**Input material**
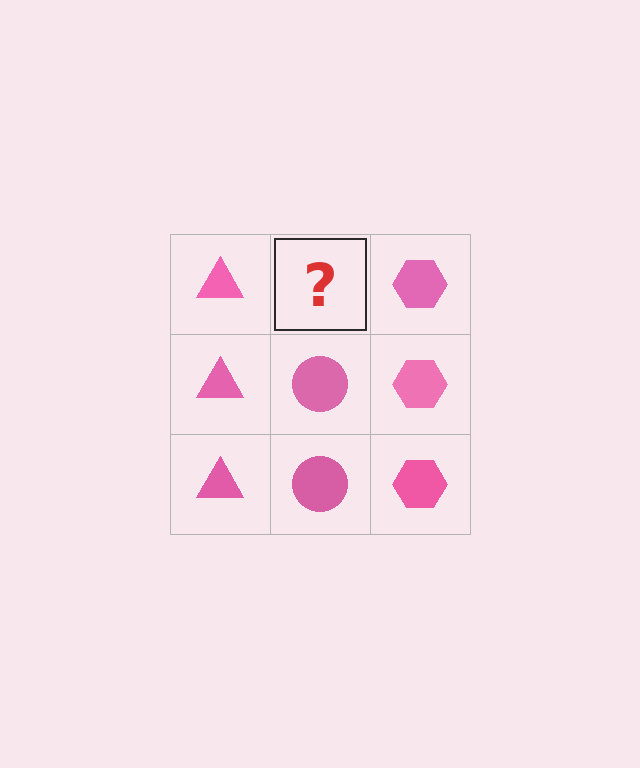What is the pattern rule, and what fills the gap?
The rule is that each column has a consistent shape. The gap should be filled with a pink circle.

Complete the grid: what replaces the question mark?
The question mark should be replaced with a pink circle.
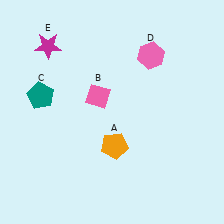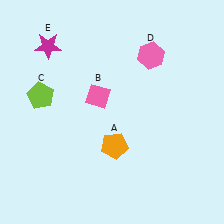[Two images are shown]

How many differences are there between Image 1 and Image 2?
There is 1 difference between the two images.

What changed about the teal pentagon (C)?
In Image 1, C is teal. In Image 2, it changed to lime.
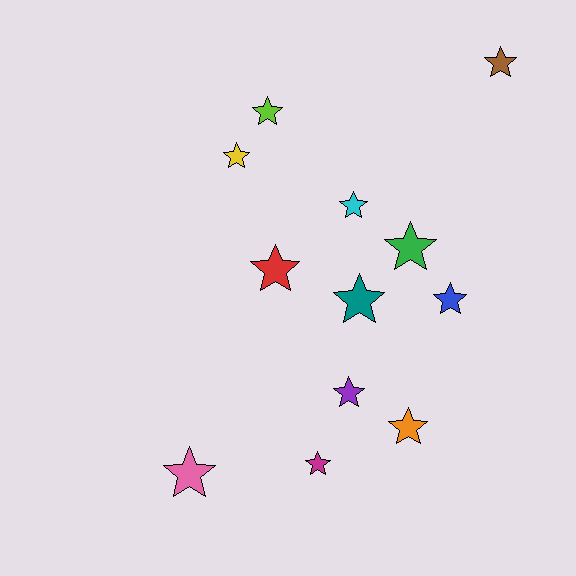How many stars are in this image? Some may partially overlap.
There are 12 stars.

* * *

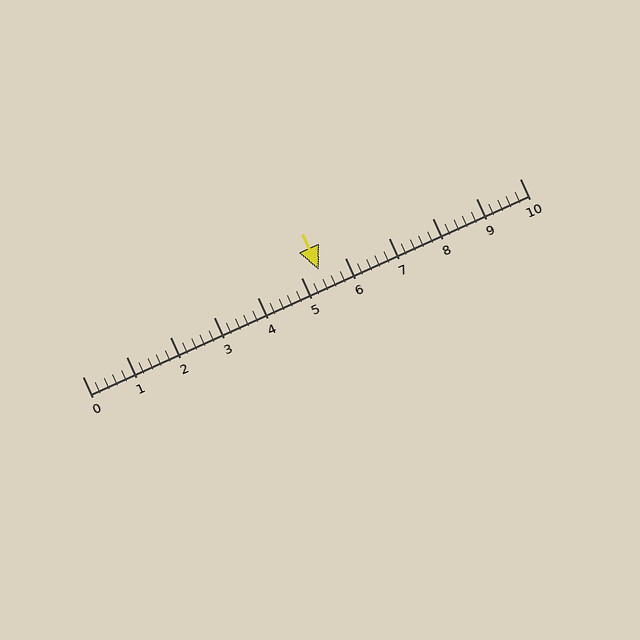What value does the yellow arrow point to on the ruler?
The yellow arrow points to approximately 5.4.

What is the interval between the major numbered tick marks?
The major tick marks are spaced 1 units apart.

==

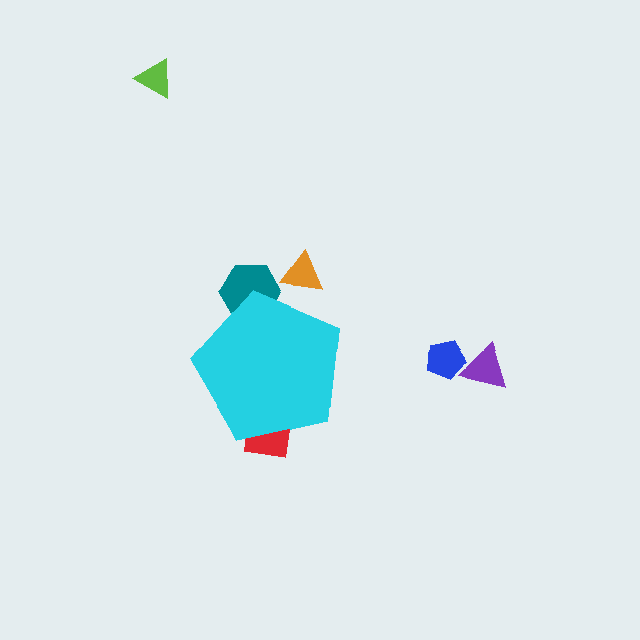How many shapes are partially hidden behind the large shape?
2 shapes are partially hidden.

**What is being asked**
From the records above, copy exactly the stretch from the line holding "What is the pattern" through the line holding "[Two images are shown]", both ends included, without the pictures.

**Written solution**
What is the pattern rule, and what fills the gap?
The rule is that each column has a consistent shape. The gap should be filled with a pink circle.

Complete the grid: what replaces the question mark?
The question mark should be replaced with a pink circle.
[Two images are shown]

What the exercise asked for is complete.